* BEGIN *
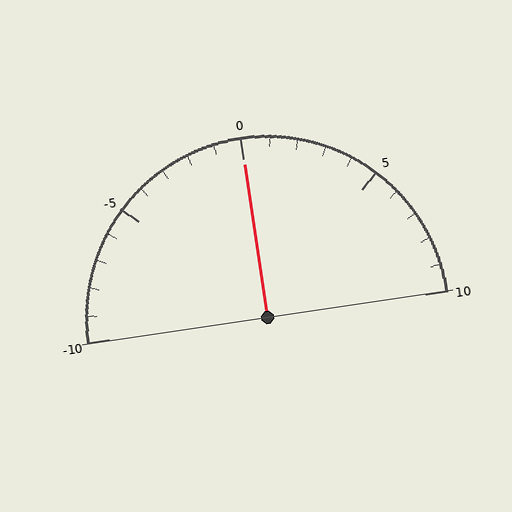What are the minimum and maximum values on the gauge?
The gauge ranges from -10 to 10.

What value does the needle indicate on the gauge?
The needle indicates approximately 0.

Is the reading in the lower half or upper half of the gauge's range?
The reading is in the upper half of the range (-10 to 10).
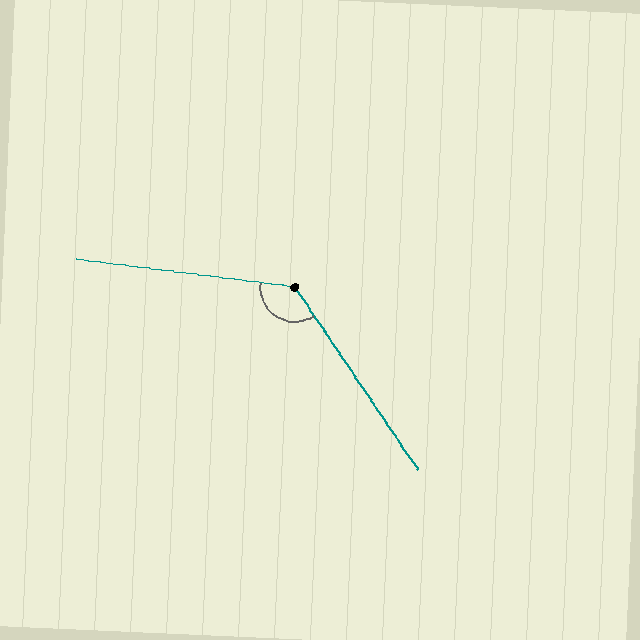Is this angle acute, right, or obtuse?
It is obtuse.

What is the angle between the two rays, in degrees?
Approximately 131 degrees.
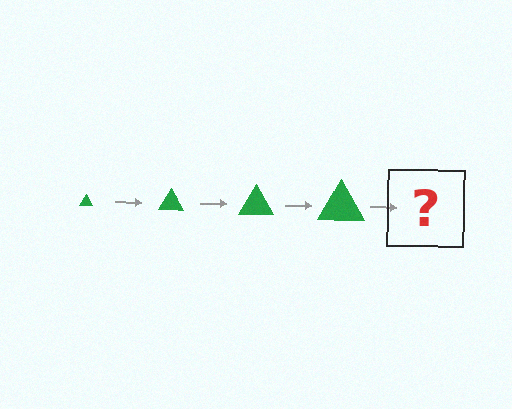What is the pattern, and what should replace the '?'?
The pattern is that the triangle gets progressively larger each step. The '?' should be a green triangle, larger than the previous one.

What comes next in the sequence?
The next element should be a green triangle, larger than the previous one.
* END *
In your copy of the records, include no pictures; repeat everything else exactly.

Result of the exercise:
What are the minimum and maximum values on the gauge?
The gauge ranges from -10 to 10.

What value does the needle indicate on the gauge?
The needle indicates approximately 0.

Is the reading in the lower half or upper half of the gauge's range?
The reading is in the upper half of the range (-10 to 10).
Is this angle acute, right, or obtuse?
It is obtuse.

What is the angle between the two rays, in degrees?
Approximately 131 degrees.
What is the pattern, and what should replace the '?'?
The pattern is that the triangle gets progressively larger each step. The '?' should be a green triangle, larger than the previous one.

What comes next in the sequence?
The next element should be a green triangle, larger than the previous one.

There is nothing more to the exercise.